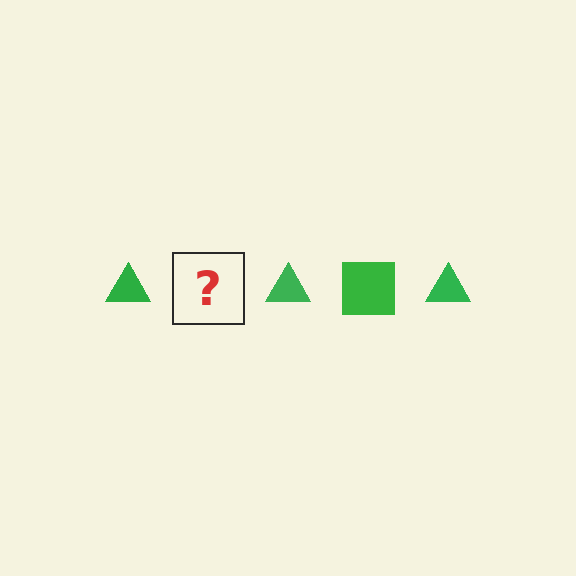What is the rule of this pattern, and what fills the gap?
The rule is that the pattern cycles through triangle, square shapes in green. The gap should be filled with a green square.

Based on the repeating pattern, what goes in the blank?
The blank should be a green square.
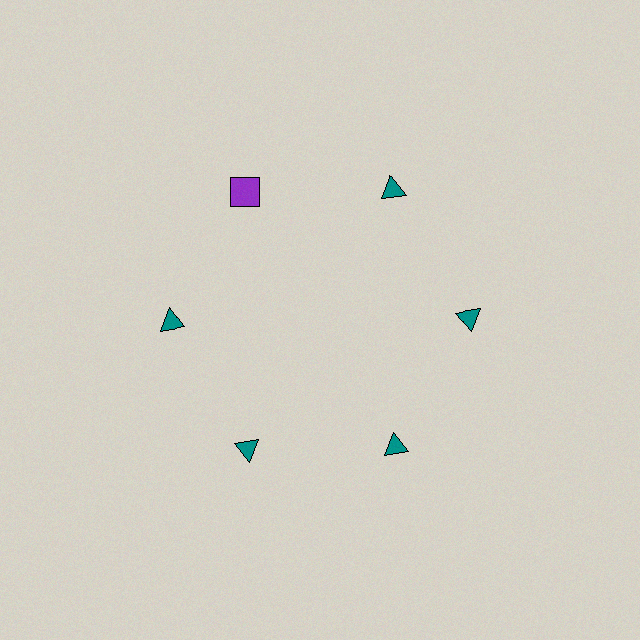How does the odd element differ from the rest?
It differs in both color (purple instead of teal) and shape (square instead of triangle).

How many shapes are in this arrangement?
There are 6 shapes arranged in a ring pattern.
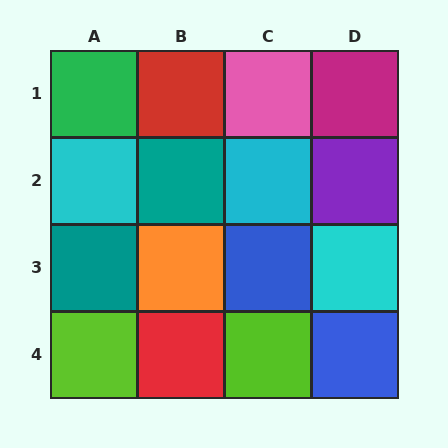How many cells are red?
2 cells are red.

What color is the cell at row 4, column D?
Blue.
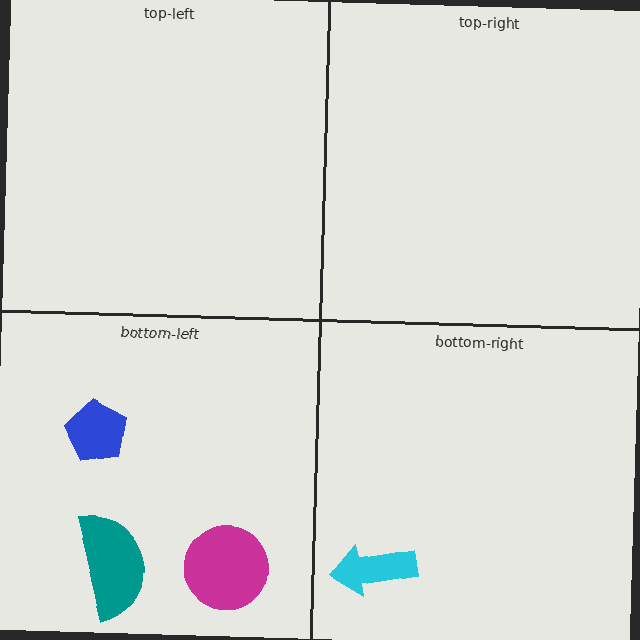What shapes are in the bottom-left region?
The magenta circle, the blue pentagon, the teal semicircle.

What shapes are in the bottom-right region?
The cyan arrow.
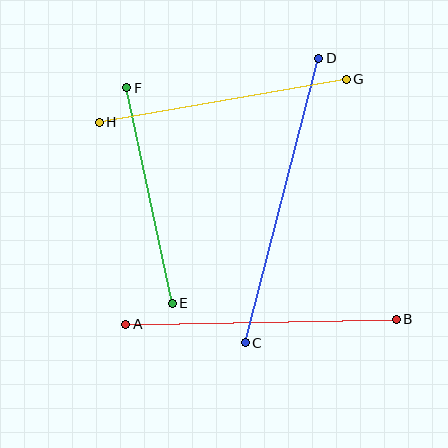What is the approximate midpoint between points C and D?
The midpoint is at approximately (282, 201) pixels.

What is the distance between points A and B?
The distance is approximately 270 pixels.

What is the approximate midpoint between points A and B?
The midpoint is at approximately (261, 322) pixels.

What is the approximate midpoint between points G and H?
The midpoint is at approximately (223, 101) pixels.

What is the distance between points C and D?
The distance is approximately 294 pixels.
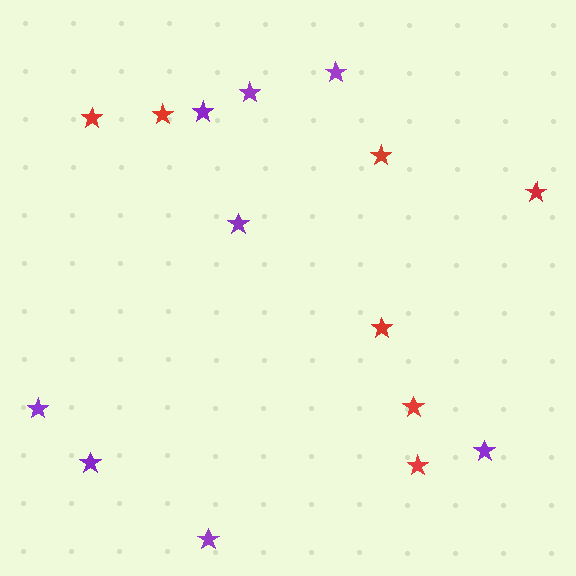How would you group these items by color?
━━━━━━━━━━━━━━━━━━━━
=== WORK TO BE COMPLETED ===
With the pictures omitted, print precisely the lines from the one with "What is the distance between points A and B?" to the final line of the records, both included.

=== TASK ANSWER ===
What is the distance between points A and B?
The distance is approximately 270 pixels.

What is the approximate midpoint between points A and B?
The midpoint is at approximately (261, 322) pixels.

What is the approximate midpoint between points G and H?
The midpoint is at approximately (223, 101) pixels.

What is the distance between points C and D?
The distance is approximately 294 pixels.
How would you group these items by color?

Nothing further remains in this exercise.